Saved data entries
— BEGIN —
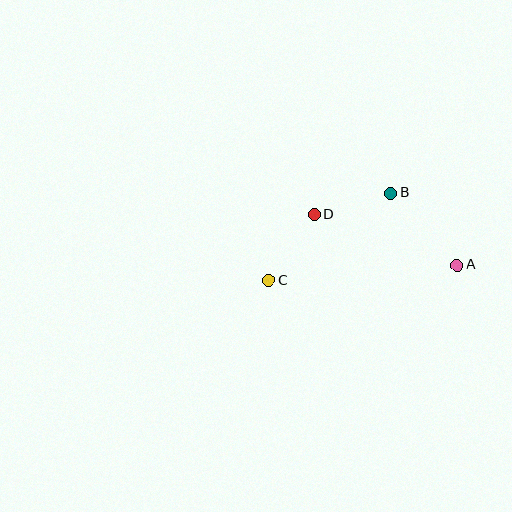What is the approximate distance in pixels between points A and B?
The distance between A and B is approximately 98 pixels.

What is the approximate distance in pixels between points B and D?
The distance between B and D is approximately 80 pixels.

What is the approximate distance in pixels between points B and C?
The distance between B and C is approximately 150 pixels.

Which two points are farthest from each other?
Points A and C are farthest from each other.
— END —
# Directions:
Reproduce every line precisely as given, omitting all pictures.

# Expected answer:
What is the approximate distance in pixels between points A and B?
The distance between A and B is approximately 98 pixels.

What is the approximate distance in pixels between points B and D?
The distance between B and D is approximately 80 pixels.

What is the approximate distance in pixels between points B and C?
The distance between B and C is approximately 150 pixels.

Which two points are farthest from each other?
Points A and C are farthest from each other.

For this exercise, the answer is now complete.